Omit the images. Copy each entry word for word.

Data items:
>>>
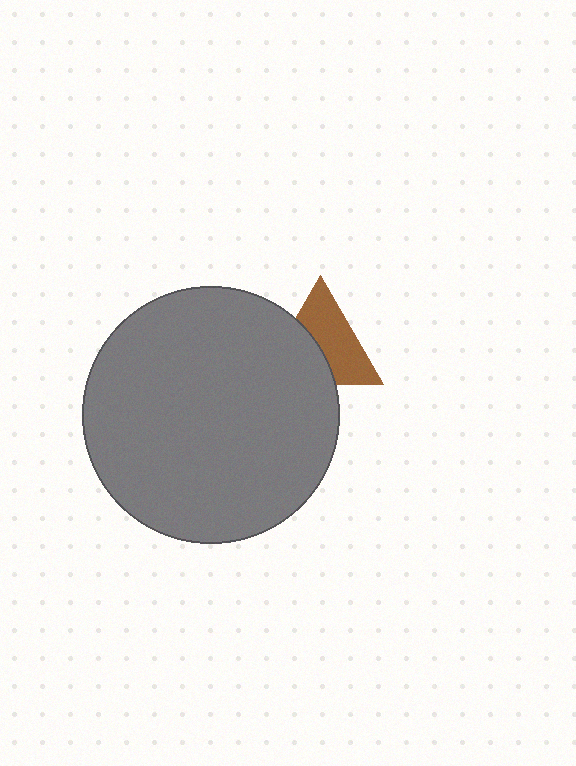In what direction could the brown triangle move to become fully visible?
The brown triangle could move right. That would shift it out from behind the gray circle entirely.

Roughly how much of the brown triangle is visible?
About half of it is visible (roughly 57%).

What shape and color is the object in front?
The object in front is a gray circle.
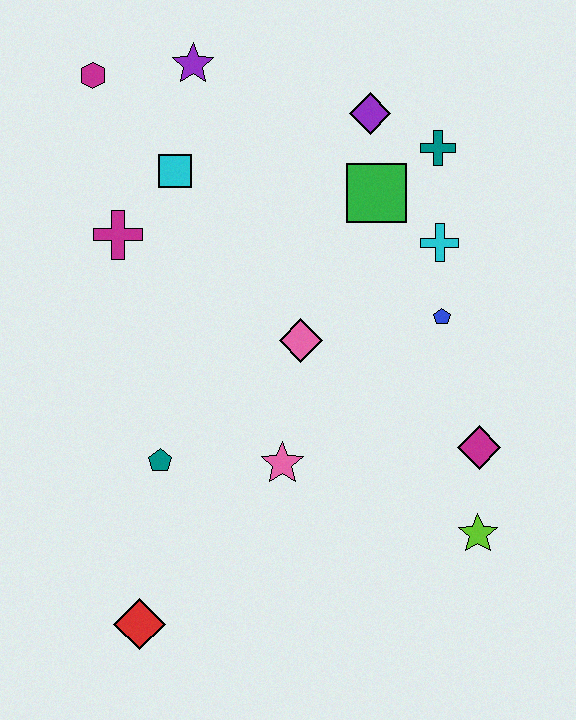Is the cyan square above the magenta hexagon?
No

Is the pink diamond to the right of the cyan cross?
No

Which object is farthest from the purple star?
The red diamond is farthest from the purple star.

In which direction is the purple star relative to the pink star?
The purple star is above the pink star.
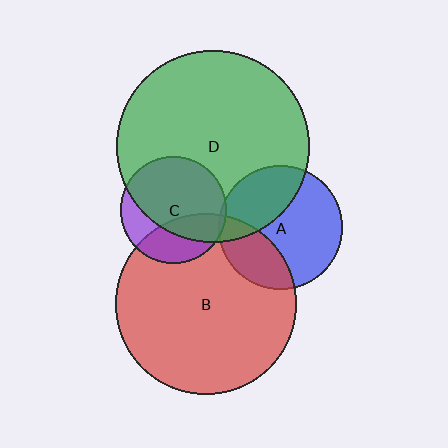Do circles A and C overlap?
Yes.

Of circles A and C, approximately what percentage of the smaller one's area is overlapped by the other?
Approximately 5%.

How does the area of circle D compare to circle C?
Approximately 3.3 times.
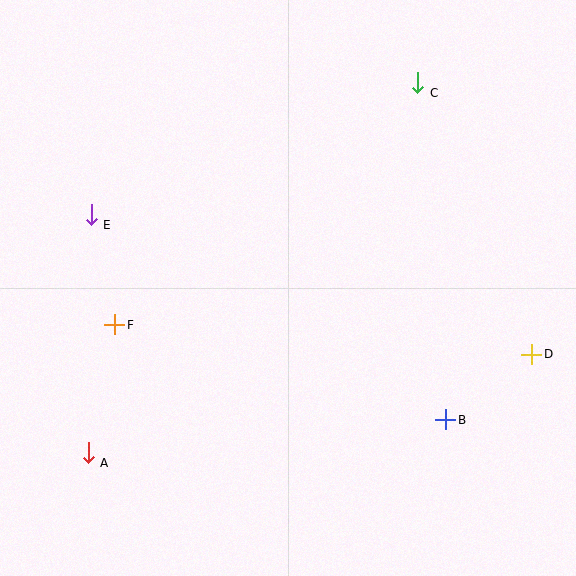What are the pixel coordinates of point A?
Point A is at (88, 463).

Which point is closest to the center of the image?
Point F at (115, 325) is closest to the center.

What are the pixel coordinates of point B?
Point B is at (446, 420).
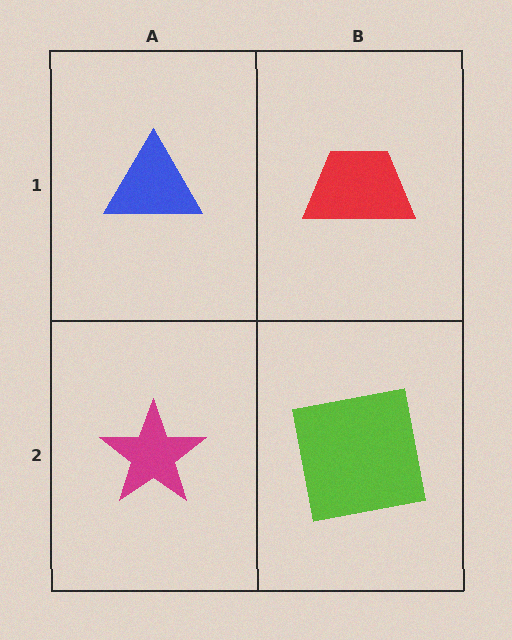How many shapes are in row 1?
2 shapes.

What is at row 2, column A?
A magenta star.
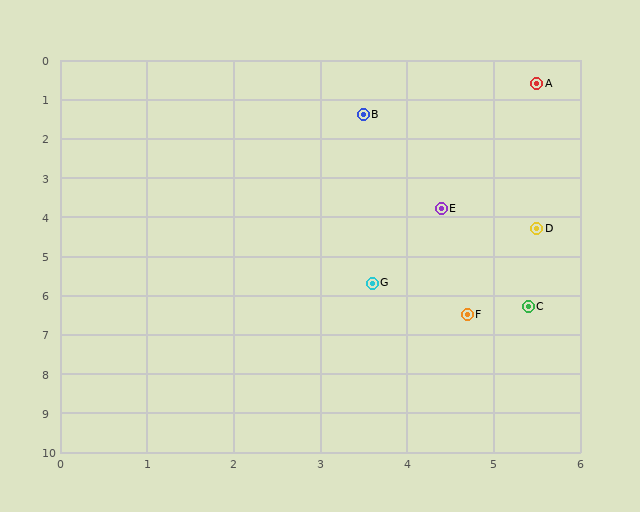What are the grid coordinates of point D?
Point D is at approximately (5.5, 4.3).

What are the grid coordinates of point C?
Point C is at approximately (5.4, 6.3).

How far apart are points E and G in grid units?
Points E and G are about 2.1 grid units apart.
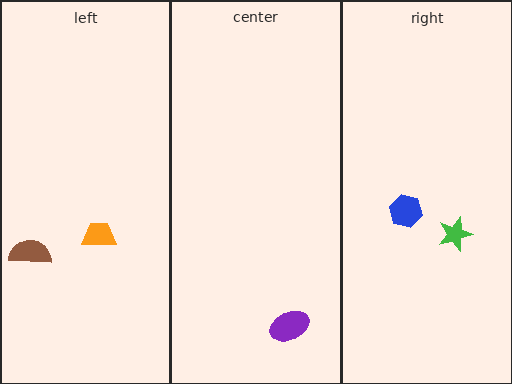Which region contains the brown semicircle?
The left region.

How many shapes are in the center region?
1.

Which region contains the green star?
The right region.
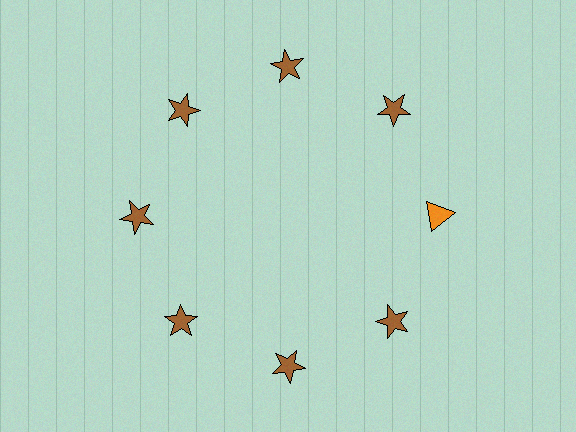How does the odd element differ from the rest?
It differs in both color (orange instead of brown) and shape (triangle instead of star).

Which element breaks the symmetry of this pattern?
The orange triangle at roughly the 3 o'clock position breaks the symmetry. All other shapes are brown stars.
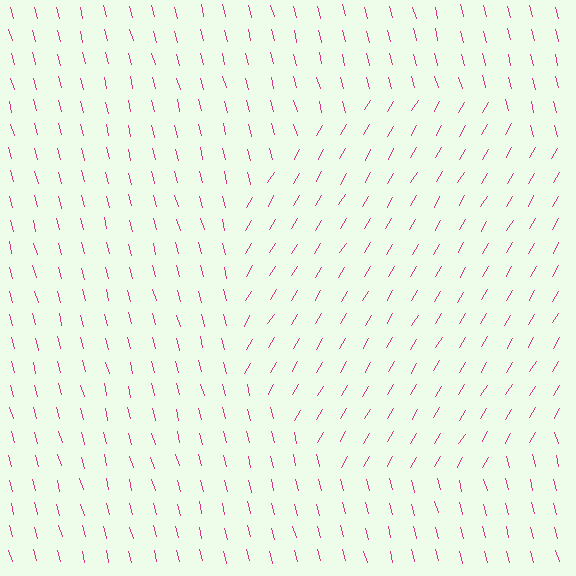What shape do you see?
I see a circle.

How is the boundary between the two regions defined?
The boundary is defined purely by a change in line orientation (approximately 45 degrees difference). All lines are the same color and thickness.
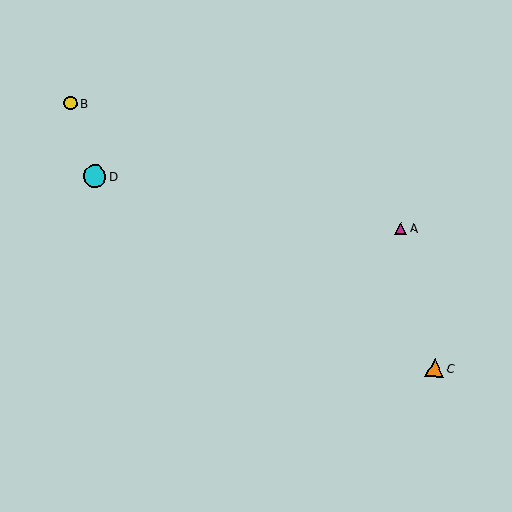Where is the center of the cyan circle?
The center of the cyan circle is at (95, 177).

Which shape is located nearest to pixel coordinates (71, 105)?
The yellow circle (labeled B) at (71, 103) is nearest to that location.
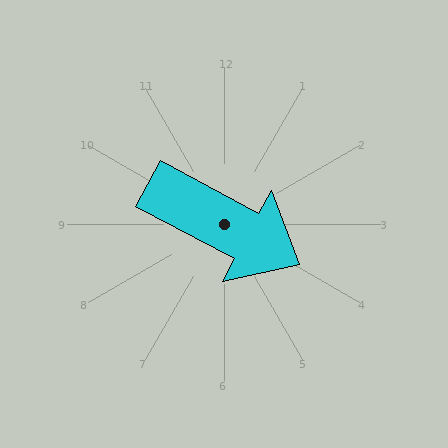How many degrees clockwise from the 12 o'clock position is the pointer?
Approximately 118 degrees.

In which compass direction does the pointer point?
Southeast.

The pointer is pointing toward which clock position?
Roughly 4 o'clock.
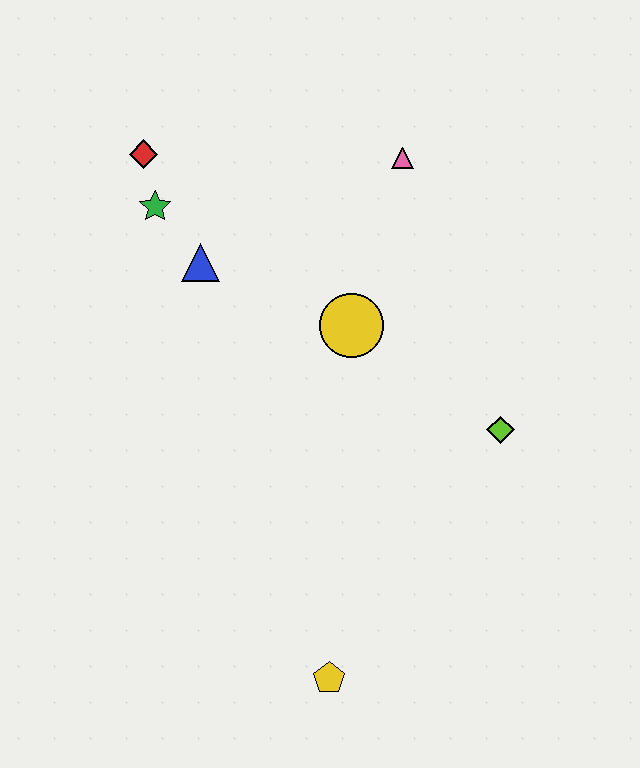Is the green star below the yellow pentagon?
No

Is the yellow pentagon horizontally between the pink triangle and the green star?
Yes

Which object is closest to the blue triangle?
The green star is closest to the blue triangle.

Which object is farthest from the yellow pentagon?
The red diamond is farthest from the yellow pentagon.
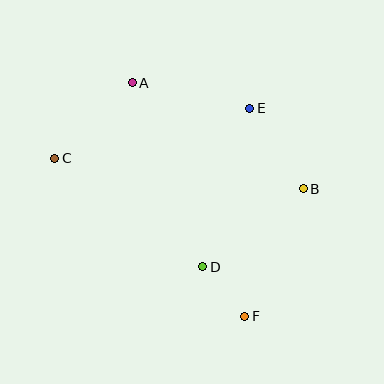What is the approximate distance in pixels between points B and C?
The distance between B and C is approximately 250 pixels.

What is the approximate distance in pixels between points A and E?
The distance between A and E is approximately 120 pixels.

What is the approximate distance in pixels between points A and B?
The distance between A and B is approximately 201 pixels.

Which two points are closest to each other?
Points D and F are closest to each other.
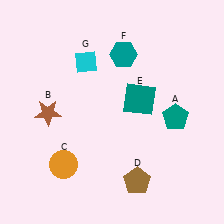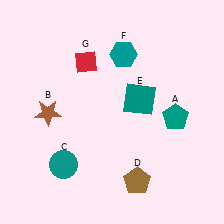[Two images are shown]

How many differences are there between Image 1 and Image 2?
There are 2 differences between the two images.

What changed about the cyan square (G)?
In Image 1, G is cyan. In Image 2, it changed to red.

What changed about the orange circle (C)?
In Image 1, C is orange. In Image 2, it changed to teal.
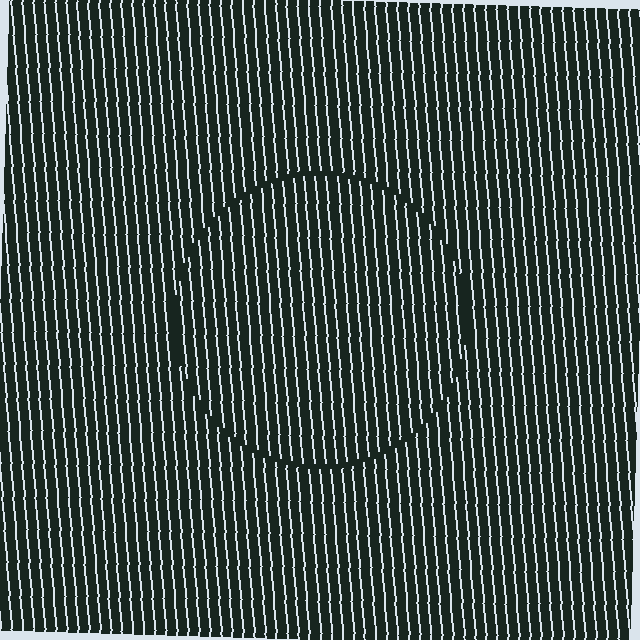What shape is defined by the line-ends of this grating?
An illusory circle. The interior of the shape contains the same grating, shifted by half a period — the contour is defined by the phase discontinuity where line-ends from the inner and outer gratings abut.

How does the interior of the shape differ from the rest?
The interior of the shape contains the same grating, shifted by half a period — the contour is defined by the phase discontinuity where line-ends from the inner and outer gratings abut.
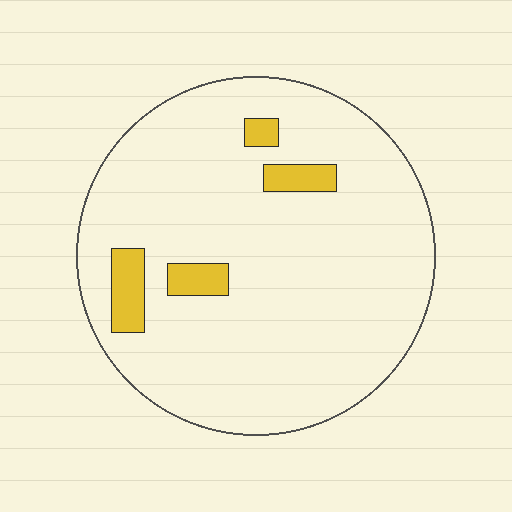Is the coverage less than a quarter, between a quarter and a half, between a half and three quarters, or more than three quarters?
Less than a quarter.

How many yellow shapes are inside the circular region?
4.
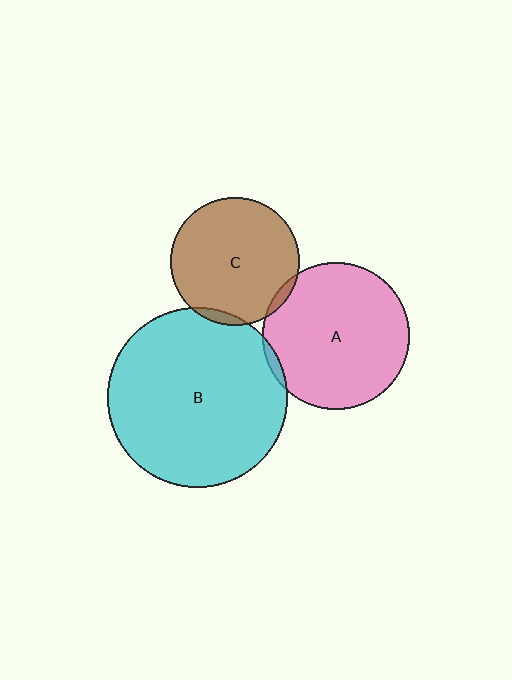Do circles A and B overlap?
Yes.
<<<
▶ **Written solution**:
In what direction could the brown triangle move to become fully visible?
The brown triangle could move right. That would shift it out from behind the gray circle entirely.

Roughly how much of the brown triangle is visible?
About half of it is visible (roughly 57%).

What shape and color is the object in front?
The object in front is a gray circle.
Is the cyan square above the magenta hexagon?
No

Is the pink diamond to the right of the cyan cross?
No

Which object is farthest from the purple star?
The red diamond is farthest from the purple star.

In which direction is the purple star relative to the pink star?
The purple star is above the pink star.
Do circles A and C overlap?
Yes.

Of circles A and C, approximately what percentage of the smaller one's area is overlapped by the other?
Approximately 5%.

How does the area of circle D compare to circle C?
Approximately 3.3 times.
What are the pixel coordinates of point A?
Point A is at (88, 463).

Which point is closest to the center of the image?
Point F at (115, 325) is closest to the center.

What are the pixel coordinates of point B?
Point B is at (446, 420).
How many shapes are in row 1?
2 shapes.

What is at row 2, column A?
A magenta star.
What are the grid coordinates of point D?
Point D is at approximately (5.5, 4.3).

What are the grid coordinates of point C?
Point C is at approximately (5.4, 6.3).

How far apart are points E and G in grid units?
Points E and G are about 2.1 grid units apart.
Which region contains the brown semicircle?
The left region.

How many shapes are in the center region?
1.

Which region contains the green star?
The right region.
How does the odd element differ from the rest?
It differs in both color (orange instead of brown) and shape (triangle instead of star).

Which element breaks the symmetry of this pattern?
The orange triangle at roughly the 3 o'clock position breaks the symmetry. All other shapes are brown stars.
What shape do you see?
I see a circle.

How is the boundary between the two regions defined?
The boundary is defined purely by a change in line orientation (approximately 45 degrees difference). All lines are the same color and thickness.
Where is the center of the cyan circle?
The center of the cyan circle is at (95, 177).

Which shape is located nearest to pixel coordinates (71, 105)?
The yellow circle (labeled B) at (71, 103) is nearest to that location.
How many degrees clockwise from the 12 o'clock position is the pointer?
Approximately 118 degrees.

In which compass direction does the pointer point?
Southeast.

The pointer is pointing toward which clock position?
Roughly 4 o'clock.
Is the green star below the yellow pentagon?
No

Is the yellow pentagon horizontally between the pink triangle and the green star?
Yes

Which object is closest to the blue triangle?
The green star is closest to the blue triangle.

Which object is farthest from the yellow pentagon?
The red diamond is farthest from the yellow pentagon.
What is the approximate distance in pixels between points B and C?
The distance between B and C is approximately 250 pixels.

What is the approximate distance in pixels between points A and E?
The distance between A and E is approximately 120 pixels.

What is the approximate distance in pixels between points A and B?
The distance between A and B is approximately 201 pixels.

Which two points are closest to each other?
Points D and F are closest to each other.
[Two images are shown]

How many differences are there between Image 1 and Image 2?
There are 2 differences between the two images.

What changed about the cyan square (G)?
In Image 1, G is cyan. In Image 2, it changed to red.

What changed about the orange circle (C)?
In Image 1, C is orange. In Image 2, it changed to teal.
What shape is defined by the line-ends of this grating?
An illusory circle. The interior of the shape contains the same grating, shifted by half a period — the contour is defined by the phase discontinuity where line-ends from the inner and outer gratings abut.

How does the interior of the shape differ from the rest?
The interior of the shape contains the same grating, shifted by half a period — the contour is defined by the phase discontinuity where line-ends from the inner and outer gratings abut.
Is the coverage less than a quarter, between a quarter and a half, between a half and three quarters, or more than three quarters?
Less than a quarter.

How many yellow shapes are inside the circular region?
4.
Do circles A and B overlap?
Yes.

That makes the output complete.